INFORMATION SUPPLIED:
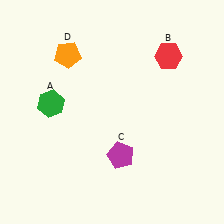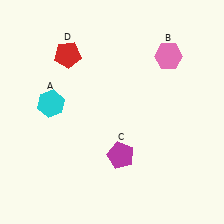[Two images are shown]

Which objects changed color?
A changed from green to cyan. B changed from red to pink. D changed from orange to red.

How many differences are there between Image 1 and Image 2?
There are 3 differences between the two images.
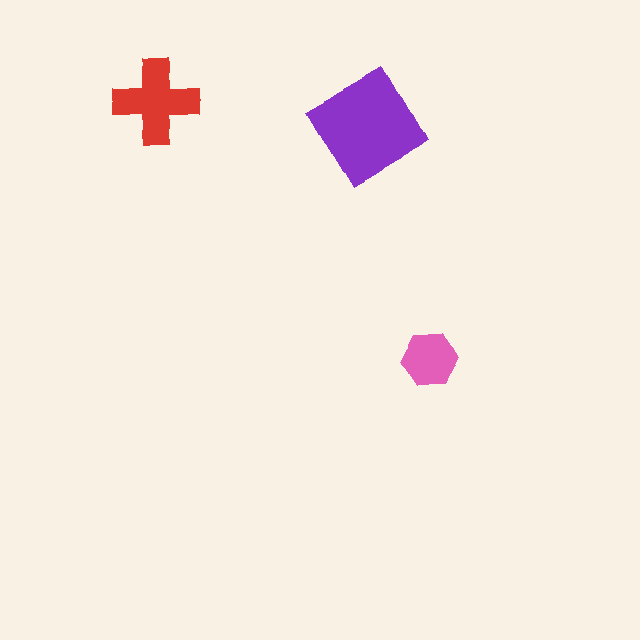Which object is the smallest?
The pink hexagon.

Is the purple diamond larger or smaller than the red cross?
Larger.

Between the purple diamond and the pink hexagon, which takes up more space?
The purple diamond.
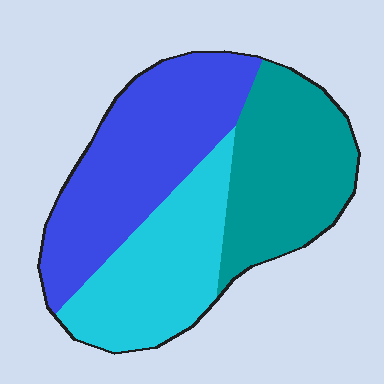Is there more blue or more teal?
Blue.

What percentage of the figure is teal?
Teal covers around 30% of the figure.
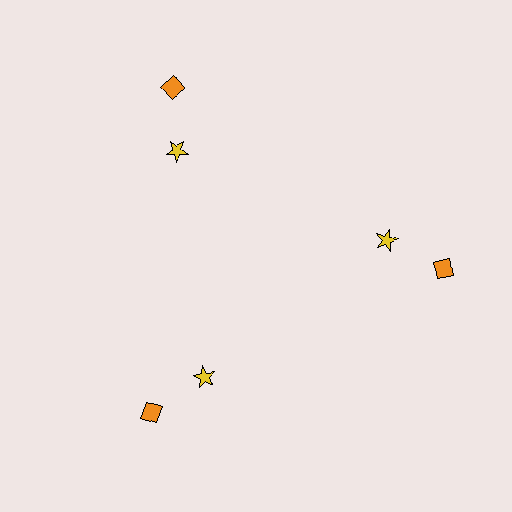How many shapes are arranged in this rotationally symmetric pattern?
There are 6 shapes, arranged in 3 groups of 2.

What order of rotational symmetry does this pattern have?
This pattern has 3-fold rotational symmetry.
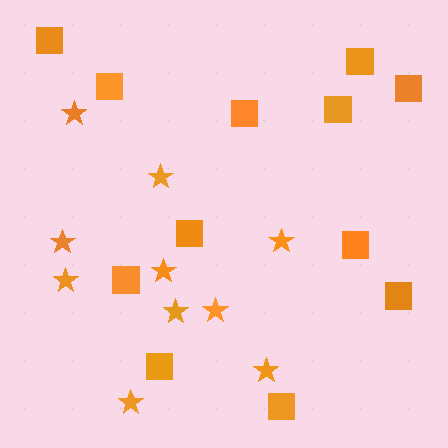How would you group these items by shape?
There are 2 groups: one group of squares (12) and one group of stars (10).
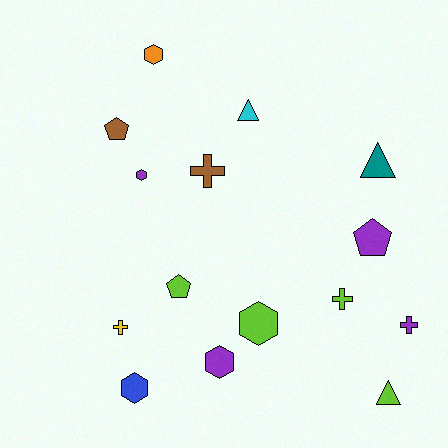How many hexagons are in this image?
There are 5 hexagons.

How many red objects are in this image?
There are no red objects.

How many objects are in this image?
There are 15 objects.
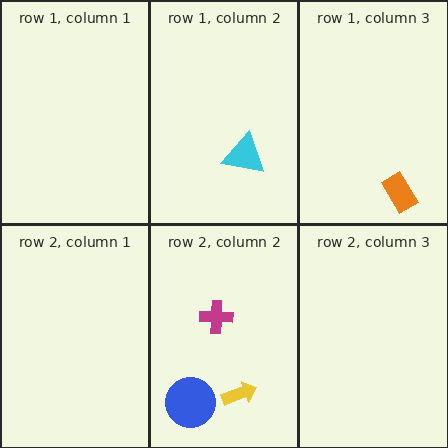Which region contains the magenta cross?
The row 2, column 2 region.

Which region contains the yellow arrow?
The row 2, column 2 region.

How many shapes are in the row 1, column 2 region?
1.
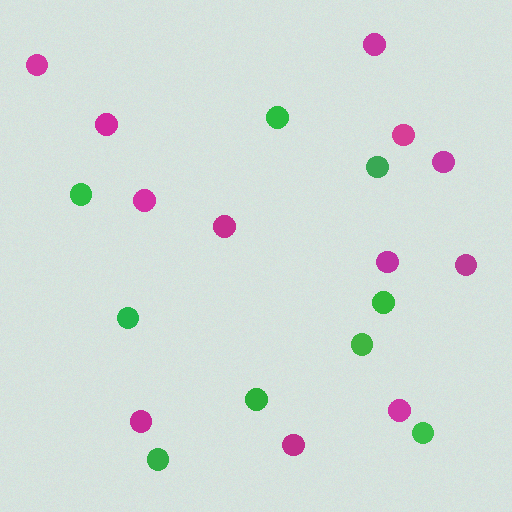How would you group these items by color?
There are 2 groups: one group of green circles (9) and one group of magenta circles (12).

WHAT THE TASK ASKS:
Restate every record exactly, please; do not copy the pictures.

EXERCISE RESULT:
[Two images are shown]

Which objects changed color?
A changed from green to cyan. B changed from red to pink. D changed from orange to red.

How many differences are there between Image 1 and Image 2?
There are 3 differences between the two images.
Which object is the smallest?
The pink hexagon.

Is the purple diamond larger or smaller than the red cross?
Larger.

Between the purple diamond and the pink hexagon, which takes up more space?
The purple diamond.
Is there more blue or more teal?
Blue.

What percentage of the figure is teal?
Teal covers around 30% of the figure.
How many shapes are arranged in this rotationally symmetric pattern?
There are 6 shapes, arranged in 3 groups of 2.

What order of rotational symmetry does this pattern have?
This pattern has 3-fold rotational symmetry.
How would you group these items by shape?
There are 2 groups: one group of squares (12) and one group of stars (10).
How many hexagons are in this image?
There are 5 hexagons.

How many red objects are in this image?
There are no red objects.

How many objects are in this image?
There are 15 objects.
Which region contains the magenta cross?
The row 2, column 2 region.

Which region contains the yellow arrow?
The row 2, column 2 region.

How many shapes are in the row 1, column 2 region?
1.
How would you group these items by color?
There are 2 groups: one group of green circles (9) and one group of magenta circles (12).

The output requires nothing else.